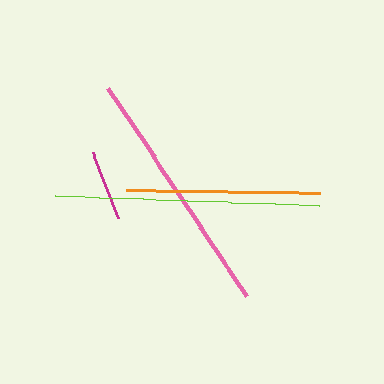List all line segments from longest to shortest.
From longest to shortest: lime and pink (about equal), orange, magenta.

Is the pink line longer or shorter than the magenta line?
The pink line is longer than the magenta line.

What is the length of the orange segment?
The orange segment is approximately 194 pixels long.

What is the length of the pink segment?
The pink segment is approximately 249 pixels long.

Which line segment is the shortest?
The magenta line is the shortest at approximately 71 pixels.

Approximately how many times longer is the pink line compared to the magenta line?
The pink line is approximately 3.5 times the length of the magenta line.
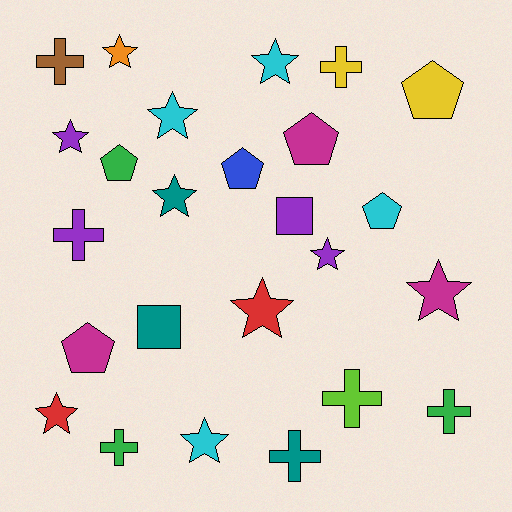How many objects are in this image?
There are 25 objects.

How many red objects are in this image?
There are 2 red objects.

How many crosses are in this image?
There are 7 crosses.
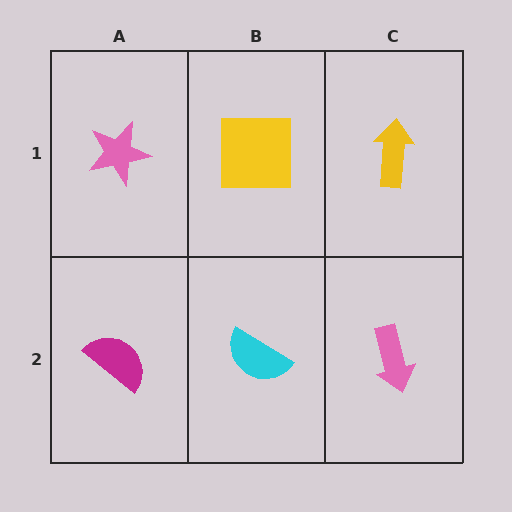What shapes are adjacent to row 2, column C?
A yellow arrow (row 1, column C), a cyan semicircle (row 2, column B).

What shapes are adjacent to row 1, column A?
A magenta semicircle (row 2, column A), a yellow square (row 1, column B).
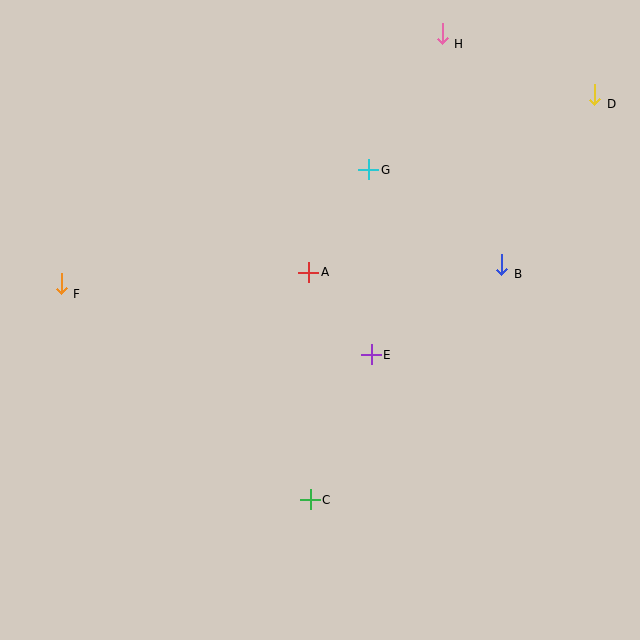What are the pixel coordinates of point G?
Point G is at (369, 170).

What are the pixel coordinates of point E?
Point E is at (371, 355).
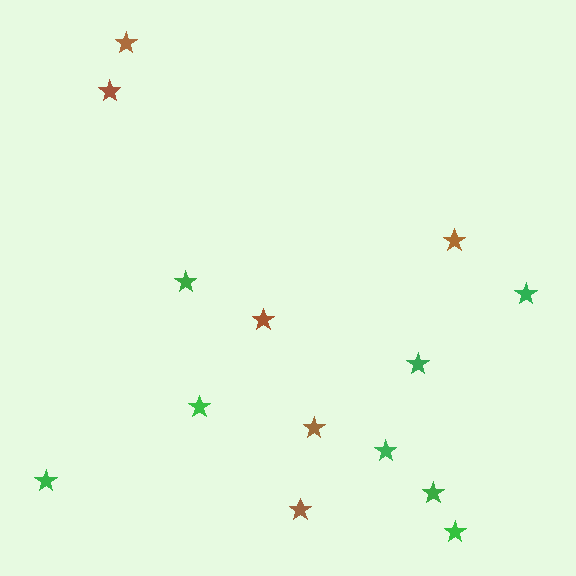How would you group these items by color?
There are 2 groups: one group of green stars (8) and one group of brown stars (6).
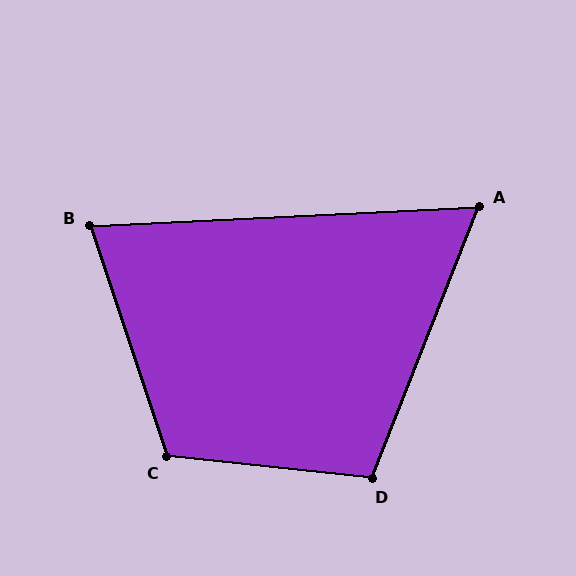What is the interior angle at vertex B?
Approximately 75 degrees (acute).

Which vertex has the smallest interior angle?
A, at approximately 66 degrees.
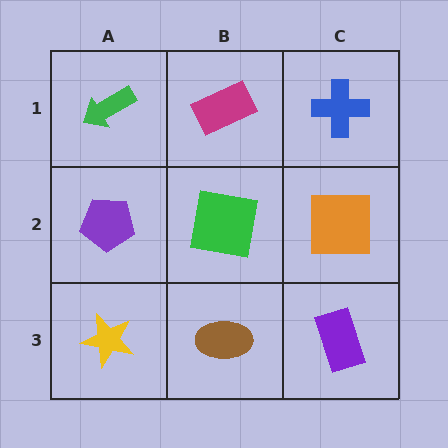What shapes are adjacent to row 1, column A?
A purple pentagon (row 2, column A), a magenta rectangle (row 1, column B).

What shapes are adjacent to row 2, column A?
A green arrow (row 1, column A), a yellow star (row 3, column A), a green square (row 2, column B).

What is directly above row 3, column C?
An orange square.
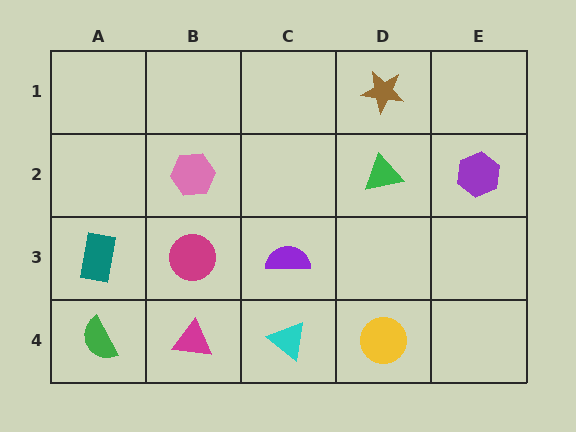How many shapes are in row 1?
1 shape.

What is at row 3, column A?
A teal rectangle.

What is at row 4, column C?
A cyan triangle.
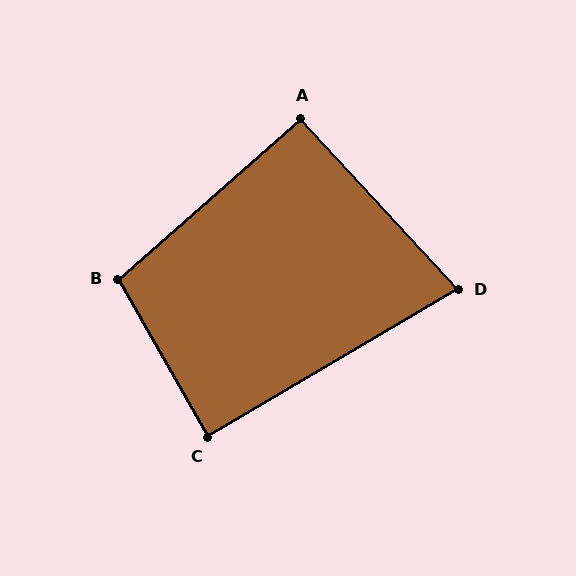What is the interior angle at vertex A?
Approximately 91 degrees (obtuse, close to a right angle).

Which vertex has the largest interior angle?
B, at approximately 102 degrees.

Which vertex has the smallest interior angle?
D, at approximately 78 degrees.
__________
* [GIVEN REQUEST]
Transcribe the complete set of entries verbatim. No pictures belong in the copy.

* [THE SOLUTION]
List all line segments from longest to shortest.
From longest to shortest: lime and pink (about equal), orange, magenta.

Is the pink line longer or shorter than the magenta line?
The pink line is longer than the magenta line.

What is the length of the orange segment?
The orange segment is approximately 194 pixels long.

What is the length of the pink segment?
The pink segment is approximately 249 pixels long.

Which line segment is the shortest?
The magenta line is the shortest at approximately 71 pixels.

Approximately how many times longer is the pink line compared to the magenta line?
The pink line is approximately 3.5 times the length of the magenta line.
How many objects are in this image?
There are 25 objects.

How many red objects are in this image?
There are 2 red objects.

How many crosses are in this image?
There are 7 crosses.
What shapes are adjacent to row 2, column C?
A yellow arrow (row 1, column C), a cyan semicircle (row 2, column B).

What shapes are adjacent to row 1, column A?
A magenta semicircle (row 2, column A), a yellow square (row 1, column B).
What are the pixel coordinates of point G?
Point G is at (369, 170).

What are the pixel coordinates of point E?
Point E is at (371, 355).
How would you group these items by color?
There are 2 groups: one group of green stars (8) and one group of brown stars (6).
What is the interior angle at vertex B?
Approximately 75 degrees (acute).

Which vertex has the smallest interior angle?
A, at approximately 66 degrees.
What shapes are adjacent to row 1, column A?
A purple pentagon (row 2, column A), a magenta rectangle (row 1, column B).

What shapes are adjacent to row 2, column A?
A green arrow (row 1, column A), a yellow star (row 3, column A), a green square (row 2, column B).

What is directly above row 3, column C?
An orange square.
How many shapes are in row 1?
1 shape.

What is at row 3, column A?
A teal rectangle.

What is at row 4, column C?
A cyan triangle.
What is the interior angle at vertex A?
Approximately 91 degrees (obtuse, close to a right angle).

Which vertex has the largest interior angle?
B, at approximately 102 degrees.

Which vertex has the smallest interior angle?
D, at approximately 78 degrees.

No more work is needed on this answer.